**THE INPUT**

[start]

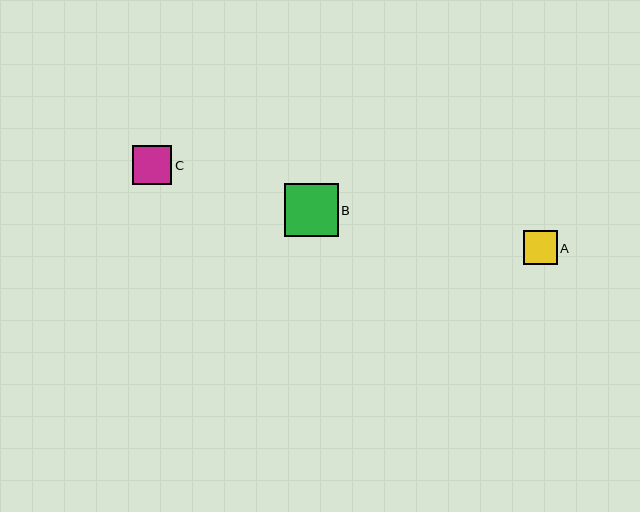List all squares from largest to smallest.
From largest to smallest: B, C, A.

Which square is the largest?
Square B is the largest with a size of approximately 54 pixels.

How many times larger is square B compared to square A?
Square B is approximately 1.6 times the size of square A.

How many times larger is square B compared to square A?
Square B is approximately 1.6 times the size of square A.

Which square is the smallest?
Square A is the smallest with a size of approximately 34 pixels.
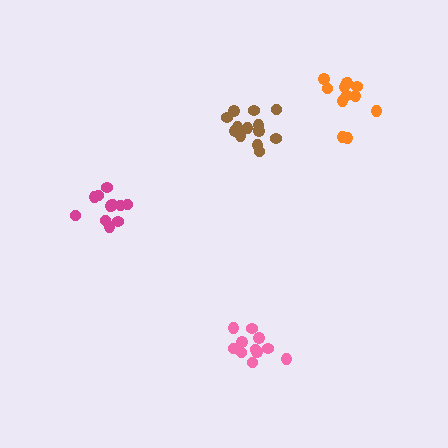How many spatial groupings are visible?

[end]
[start]

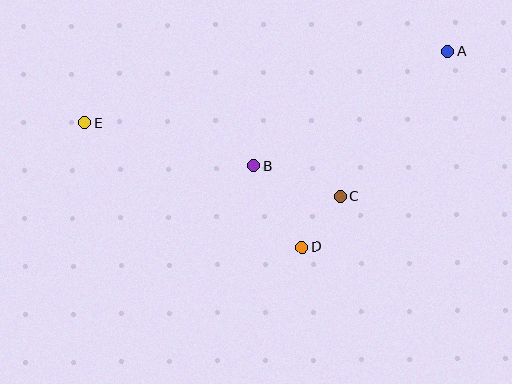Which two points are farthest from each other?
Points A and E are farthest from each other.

[end]

**WHAT TO WORK ON**
In the listing above, find the line containing "Which square is the largest?" and the line containing "How many spatial groupings are visible?", then return both of them and every line between, exactly, without pictures.

**ANSWER TO THIS PROBLEM**
Which square is the largest?
Square B is the largest with a size of approximately 54 pixels.

How many times larger is square B compared to square A?
Square B is approximately 1.6 times the size of square A.

How many times larger is square B compared to square A?
Square B is approximately 1.6 times the size of square A.

Which square is the smallest?
Square A is the smallest with a size of approximately 34 pixels.
How many spatial groupings are visible?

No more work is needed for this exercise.